Your task is to write out only the lines running from the line with "What is the pattern, and" to the line with "How many curves do the dots suggest?", both ends kept, with no images.

_Raw records_.

= = = =

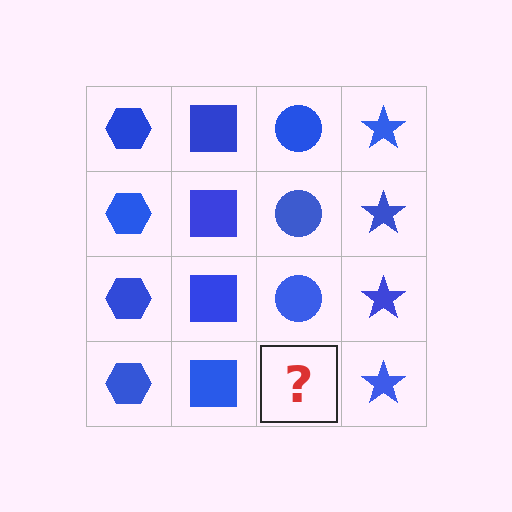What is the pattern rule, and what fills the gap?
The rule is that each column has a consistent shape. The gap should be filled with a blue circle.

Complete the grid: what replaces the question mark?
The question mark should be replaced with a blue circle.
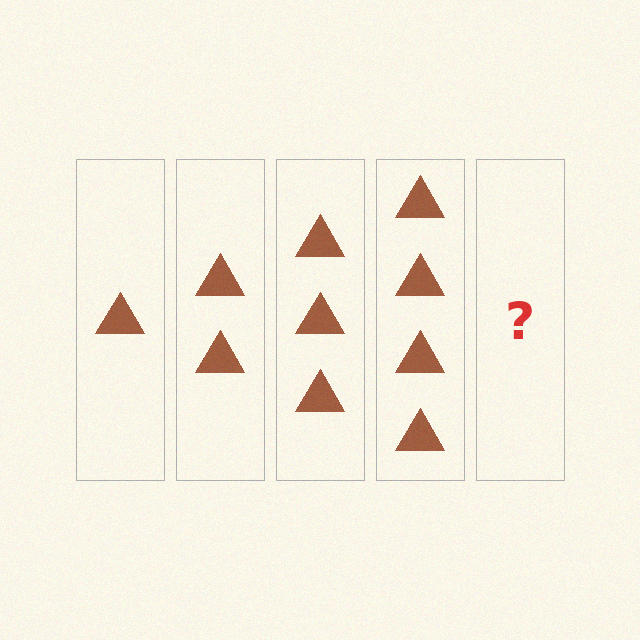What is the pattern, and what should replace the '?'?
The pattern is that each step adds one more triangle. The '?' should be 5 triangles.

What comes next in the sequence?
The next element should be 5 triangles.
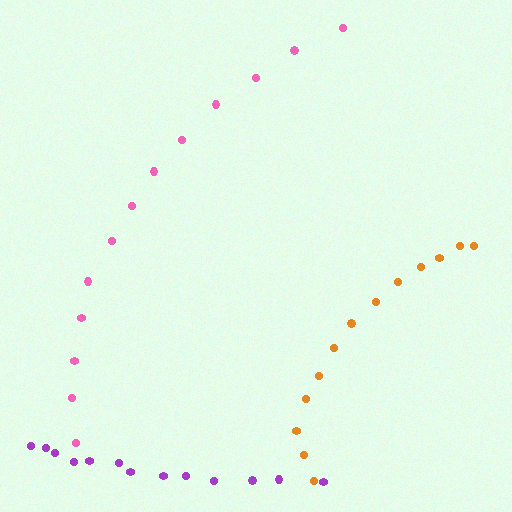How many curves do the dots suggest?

= = = =

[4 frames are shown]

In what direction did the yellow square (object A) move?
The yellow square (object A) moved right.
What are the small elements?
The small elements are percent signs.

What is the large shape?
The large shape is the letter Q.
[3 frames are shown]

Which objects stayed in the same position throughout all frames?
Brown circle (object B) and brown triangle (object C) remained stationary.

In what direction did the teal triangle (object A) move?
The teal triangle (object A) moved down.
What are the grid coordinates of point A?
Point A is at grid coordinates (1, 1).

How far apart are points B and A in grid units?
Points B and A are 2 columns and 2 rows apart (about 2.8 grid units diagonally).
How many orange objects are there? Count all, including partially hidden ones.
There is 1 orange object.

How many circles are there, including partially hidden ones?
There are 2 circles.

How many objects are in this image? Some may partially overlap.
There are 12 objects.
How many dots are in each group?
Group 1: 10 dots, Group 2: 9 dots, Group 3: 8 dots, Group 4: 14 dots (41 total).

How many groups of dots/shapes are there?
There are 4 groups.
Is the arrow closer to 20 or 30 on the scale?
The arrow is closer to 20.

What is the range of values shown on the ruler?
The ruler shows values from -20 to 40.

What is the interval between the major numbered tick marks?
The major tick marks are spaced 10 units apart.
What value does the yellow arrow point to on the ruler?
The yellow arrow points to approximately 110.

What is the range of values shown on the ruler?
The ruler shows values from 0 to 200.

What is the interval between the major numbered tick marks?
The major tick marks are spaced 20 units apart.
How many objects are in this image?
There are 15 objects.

= = = =

_Completed exercise_.
What is the pattern, and what should replace the '?'?
The pattern is that each step adds one more triangle. The '?' should be 5 triangles.

What comes next in the sequence?
The next element should be 5 triangles.
How many curves do the dots suggest?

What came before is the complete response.